Required task
Copy word for word the line containing "How do the sizes" together with all lines following it to the end of the listing below, without the pictures.
━━━
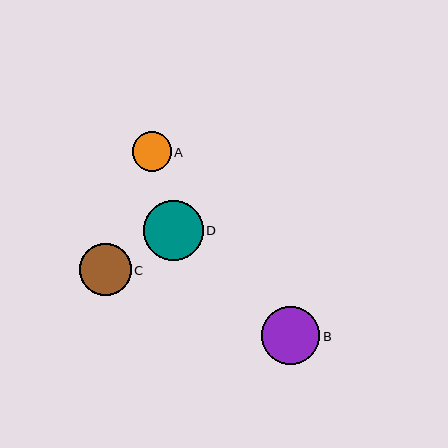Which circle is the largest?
Circle D is the largest with a size of approximately 60 pixels.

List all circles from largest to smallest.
From largest to smallest: D, B, C, A.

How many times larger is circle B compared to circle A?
Circle B is approximately 1.5 times the size of circle A.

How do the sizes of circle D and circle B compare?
Circle D and circle B are approximately the same size.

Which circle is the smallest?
Circle A is the smallest with a size of approximately 39 pixels.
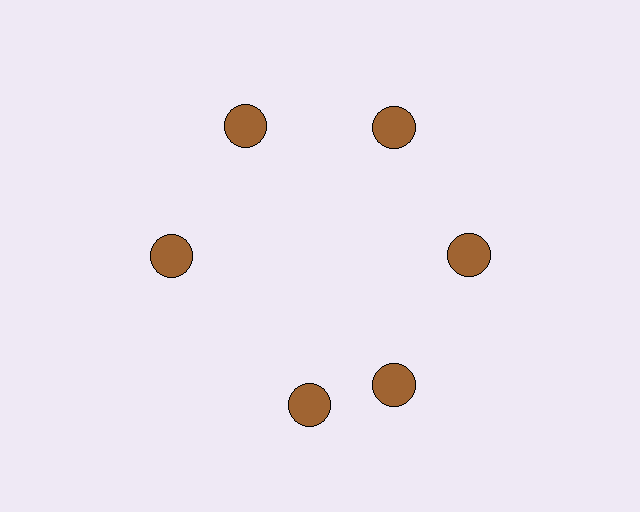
━━━
Output for this exercise
How do the sizes of circle D and circle B compare?
Circle D and circle B are approximately the same size.

Which circle is the smallest?
Circle A is the smallest with a size of approximately 39 pixels.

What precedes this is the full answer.